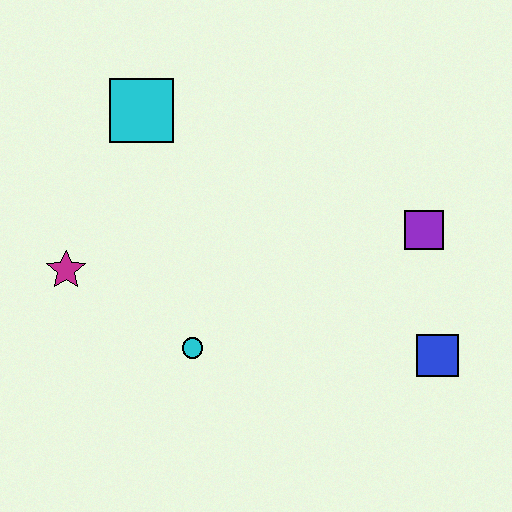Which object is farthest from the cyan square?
The blue square is farthest from the cyan square.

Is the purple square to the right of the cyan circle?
Yes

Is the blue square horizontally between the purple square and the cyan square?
No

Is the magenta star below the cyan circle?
No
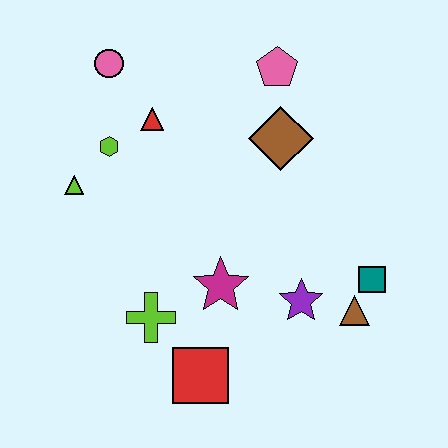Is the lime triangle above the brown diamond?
No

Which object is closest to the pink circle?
The red triangle is closest to the pink circle.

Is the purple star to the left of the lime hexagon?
No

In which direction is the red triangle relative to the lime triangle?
The red triangle is to the right of the lime triangle.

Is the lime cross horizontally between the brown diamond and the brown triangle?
No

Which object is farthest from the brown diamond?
The red square is farthest from the brown diamond.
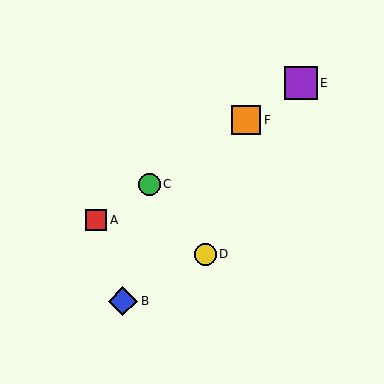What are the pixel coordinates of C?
Object C is at (149, 185).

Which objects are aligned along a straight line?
Objects A, C, E, F are aligned along a straight line.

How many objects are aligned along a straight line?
——————————
== Exercise description ==
Every line above has to be output exactly; the pictures must be dropped.

== Answer to this task ==
Which object is farthest from the cyan square?
The blue square is farthest from the cyan square.

Is the purple square to the right of the cyan circle?
Yes

Is the blue square horizontally between the purple square and the cyan square?
No

Is the magenta star below the cyan circle?
No
Is the lime triangle above the brown diamond?
No

Which object is closest to the pink circle?
The red triangle is closest to the pink circle.

Is the purple star to the left of the lime hexagon?
No

In which direction is the red triangle relative to the lime triangle?
The red triangle is to the right of the lime triangle.

Is the lime cross horizontally between the brown diamond and the brown triangle?
No

Which object is farthest from the brown diamond?
The red square is farthest from the brown diamond.
What are the pixel coordinates of C?
Object C is at (149, 185).

Which objects are aligned along a straight line?
Objects A, C, E, F are aligned along a straight line.

How many objects are aligned along a straight line?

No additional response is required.